**Problem statement**
Pull out exactly the lines from the line containing "What comes next in the sequence?" to the line containing "How many objects", both lines included, with pictures removed from the copy.

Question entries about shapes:
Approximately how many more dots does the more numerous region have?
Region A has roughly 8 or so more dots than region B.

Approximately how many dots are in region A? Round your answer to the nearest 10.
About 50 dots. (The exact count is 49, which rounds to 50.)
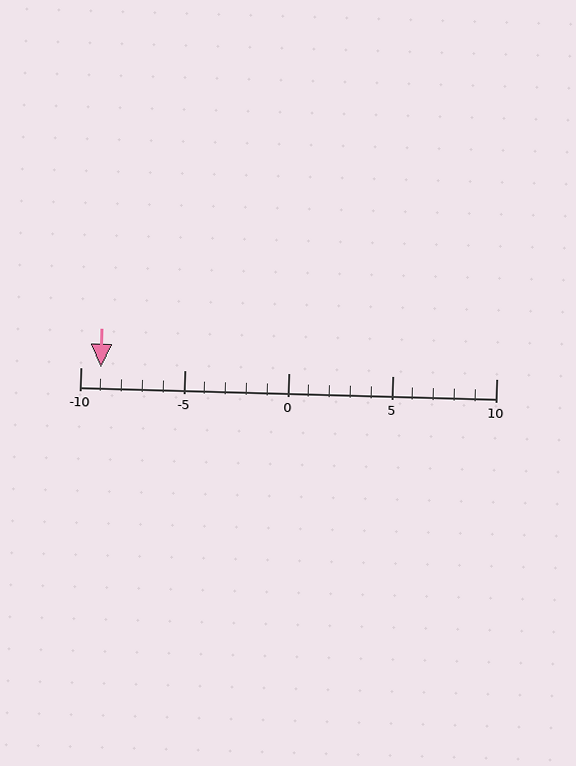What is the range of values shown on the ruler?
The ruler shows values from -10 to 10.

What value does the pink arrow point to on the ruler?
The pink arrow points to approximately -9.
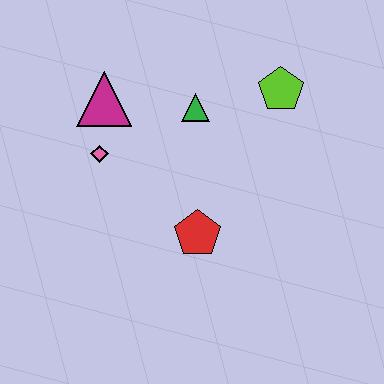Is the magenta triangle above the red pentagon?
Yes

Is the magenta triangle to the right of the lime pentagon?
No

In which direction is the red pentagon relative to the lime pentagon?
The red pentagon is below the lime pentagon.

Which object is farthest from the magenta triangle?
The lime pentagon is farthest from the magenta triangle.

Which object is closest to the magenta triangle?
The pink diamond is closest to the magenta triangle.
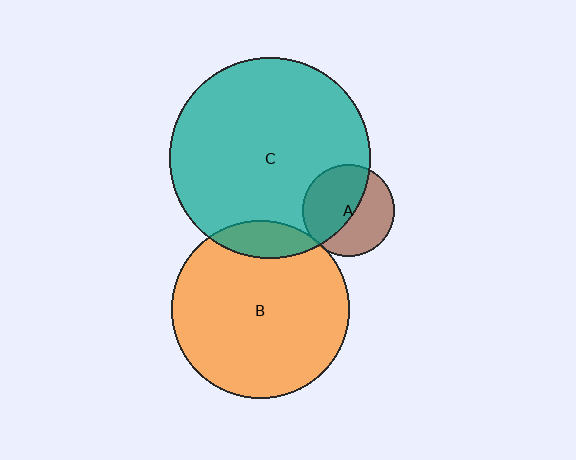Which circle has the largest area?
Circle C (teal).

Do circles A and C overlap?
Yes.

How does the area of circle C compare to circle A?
* * *
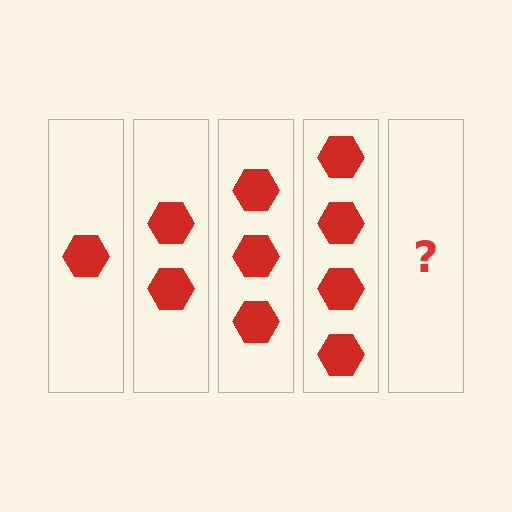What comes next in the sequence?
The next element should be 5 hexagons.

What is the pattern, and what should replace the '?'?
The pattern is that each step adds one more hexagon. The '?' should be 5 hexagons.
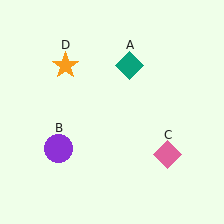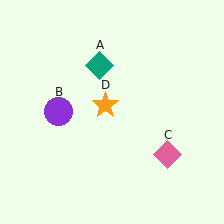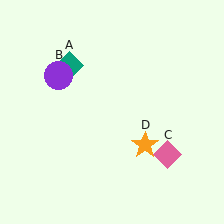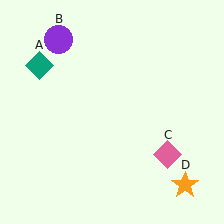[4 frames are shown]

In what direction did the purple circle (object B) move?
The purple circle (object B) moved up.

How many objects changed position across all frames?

**Solution to this exercise**
What comes next in the sequence?
The next element should be 5 hexagons.

What is the pattern, and what should replace the '?'?
The pattern is that each step adds one more hexagon. The '?' should be 5 hexagons.
[4 frames are shown]

In what direction did the purple circle (object B) move?
The purple circle (object B) moved up.

How many objects changed position across all frames?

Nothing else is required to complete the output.